:: Work required ::
Quote all entries exactly, leaving pictures aside.

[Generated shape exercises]
-- Start --

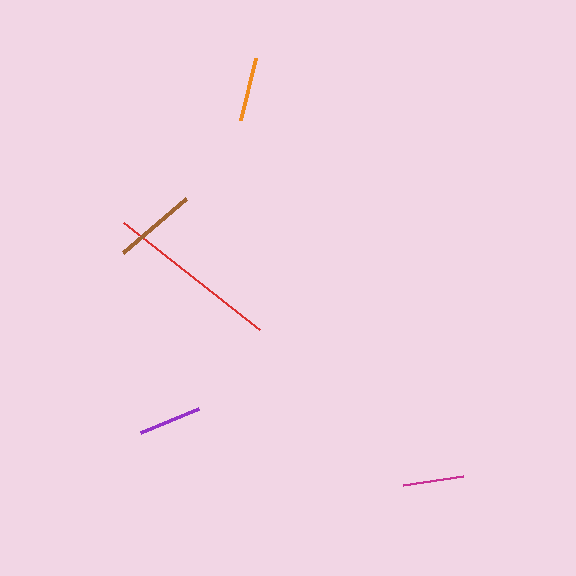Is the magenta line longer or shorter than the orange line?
The orange and magenta lines are approximately the same length (about 64 and 61 pixels).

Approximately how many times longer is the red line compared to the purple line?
The red line is approximately 2.7 times the length of the purple line.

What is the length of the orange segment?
The orange segment is approximately 64 pixels long.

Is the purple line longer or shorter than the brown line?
The brown line is longer than the purple line.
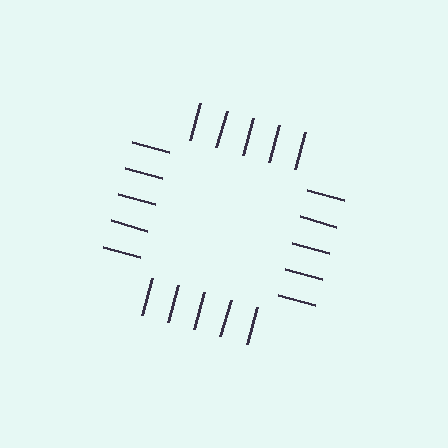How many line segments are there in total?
20 — 5 along each of the 4 edges.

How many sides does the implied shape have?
4 sides — the line-ends trace a square.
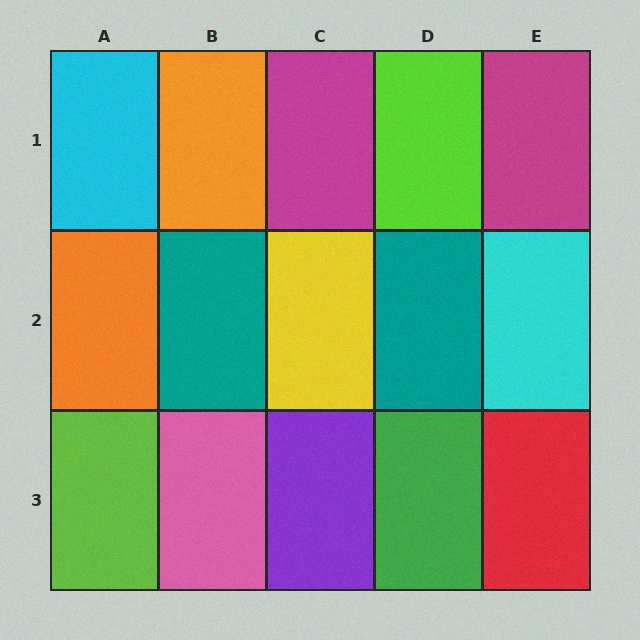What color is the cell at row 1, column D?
Lime.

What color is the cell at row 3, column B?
Pink.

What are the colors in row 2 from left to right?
Orange, teal, yellow, teal, cyan.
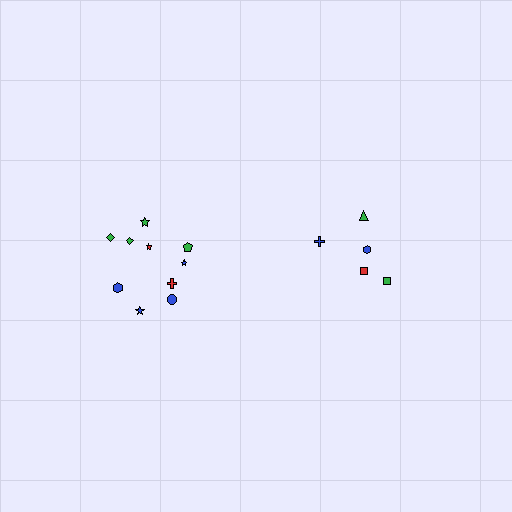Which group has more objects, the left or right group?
The left group.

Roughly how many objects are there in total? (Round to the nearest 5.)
Roughly 15 objects in total.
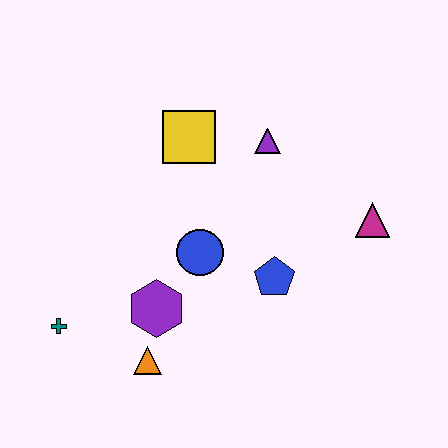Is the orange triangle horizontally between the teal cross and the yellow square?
Yes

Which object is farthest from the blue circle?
The magenta triangle is farthest from the blue circle.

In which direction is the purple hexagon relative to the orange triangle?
The purple hexagon is above the orange triangle.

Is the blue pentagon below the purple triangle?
Yes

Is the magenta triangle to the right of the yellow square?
Yes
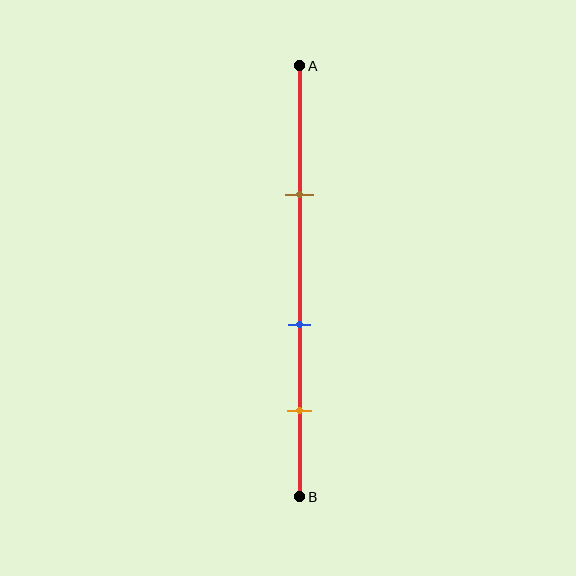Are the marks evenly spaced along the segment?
No, the marks are not evenly spaced.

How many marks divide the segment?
There are 3 marks dividing the segment.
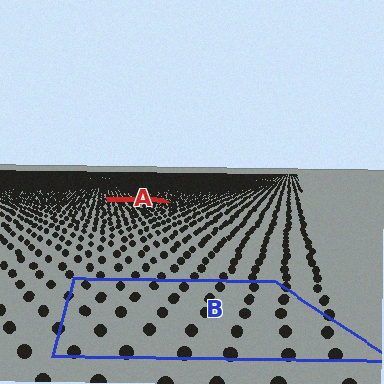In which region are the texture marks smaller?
The texture marks are smaller in region A, because it is farther away.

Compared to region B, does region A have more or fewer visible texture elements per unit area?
Region A has more texture elements per unit area — they are packed more densely because it is farther away.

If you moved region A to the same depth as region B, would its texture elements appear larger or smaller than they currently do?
They would appear larger. At a closer depth, the same texture elements are projected at a bigger on-screen size.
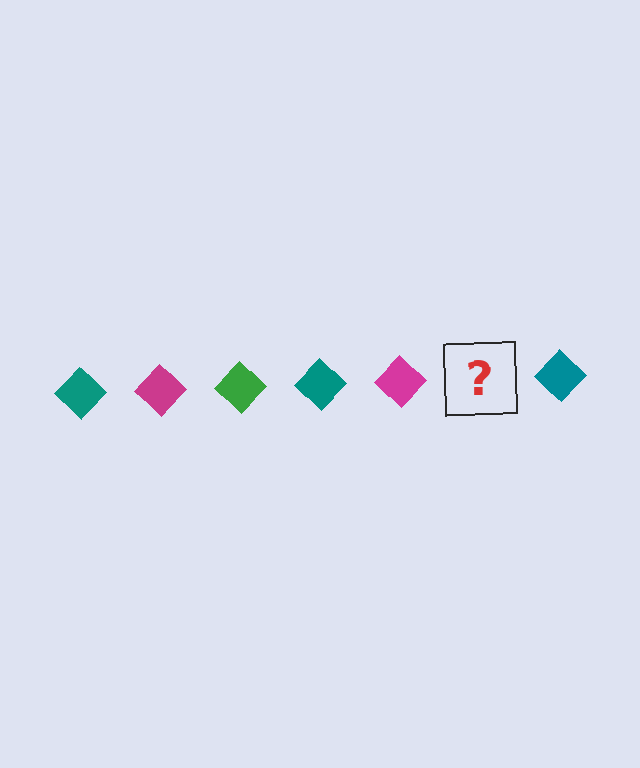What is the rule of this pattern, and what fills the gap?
The rule is that the pattern cycles through teal, magenta, green diamonds. The gap should be filled with a green diamond.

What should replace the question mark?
The question mark should be replaced with a green diamond.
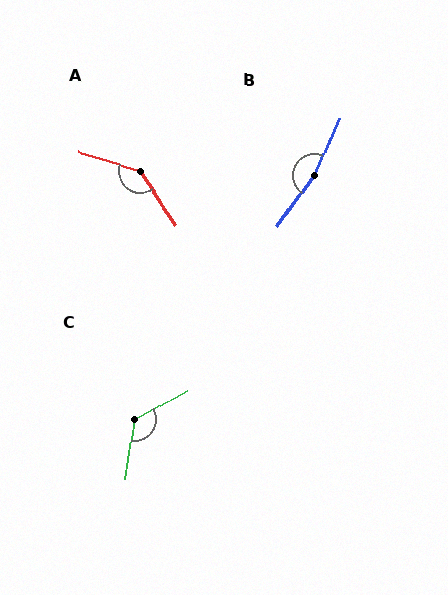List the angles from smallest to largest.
C (128°), A (142°), B (167°).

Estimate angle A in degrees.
Approximately 142 degrees.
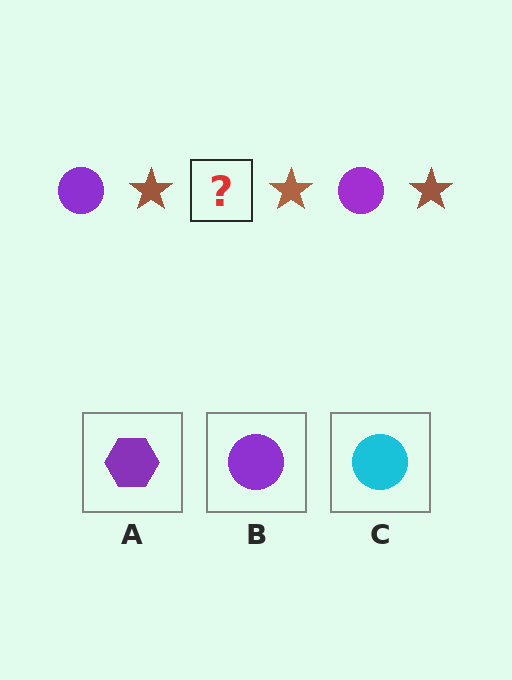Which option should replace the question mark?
Option B.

-- End --

:: Solved exercise ::
Is the magenta line longer or shorter than the orange line?
The orange and magenta lines are approximately the same length (about 64 and 61 pixels).

Approximately how many times longer is the red line compared to the purple line?
The red line is approximately 2.7 times the length of the purple line.

What is the length of the orange segment?
The orange segment is approximately 64 pixels long.

Is the purple line longer or shorter than the brown line?
The brown line is longer than the purple line.
How many line segments are there in total?
20 — 5 along each of the 4 edges.

How many sides does the implied shape have?
4 sides — the line-ends trace a square.
What color is the cell at row 1, column D?
Lime.

What color is the cell at row 3, column B?
Pink.

What are the colors in row 2 from left to right?
Orange, teal, yellow, teal, cyan.
Which group has more objects, the left or right group?
The left group.

Roughly how many objects are there in total? (Round to the nearest 5.)
Roughly 15 objects in total.
Is the orange triangle horizontally between the teal cross and the yellow square?
Yes

Which object is farthest from the blue circle?
The magenta triangle is farthest from the blue circle.

In which direction is the purple hexagon relative to the orange triangle?
The purple hexagon is above the orange triangle.

Is the blue pentagon below the purple triangle?
Yes

Is the magenta triangle to the right of the yellow square?
Yes
Are the marks evenly spaced along the segment?
No, the marks are not evenly spaced.

How many marks divide the segment?
There are 3 marks dividing the segment.
In which region are the texture marks smaller?
The texture marks are smaller in region A, because it is farther away.

Compared to region B, does region A have more or fewer visible texture elements per unit area?
Region A has more texture elements per unit area — they are packed more densely because it is farther away.

If you moved region A to the same depth as region B, would its texture elements appear larger or smaller than they currently do?
They would appear larger. At a closer depth, the same texture elements are projected at a bigger on-screen size.
What is the rule of this pattern, and what fills the gap?
The rule is that the pattern cycles through teal, magenta, green diamonds. The gap should be filled with a green diamond.

What should replace the question mark?
The question mark should be replaced with a green diamond.
List the angles from smallest to largest.
C (128°), A (142°), B (167°).

Estimate angle A in degrees.
Approximately 142 degrees.
Which option should replace the question mark?
Option B.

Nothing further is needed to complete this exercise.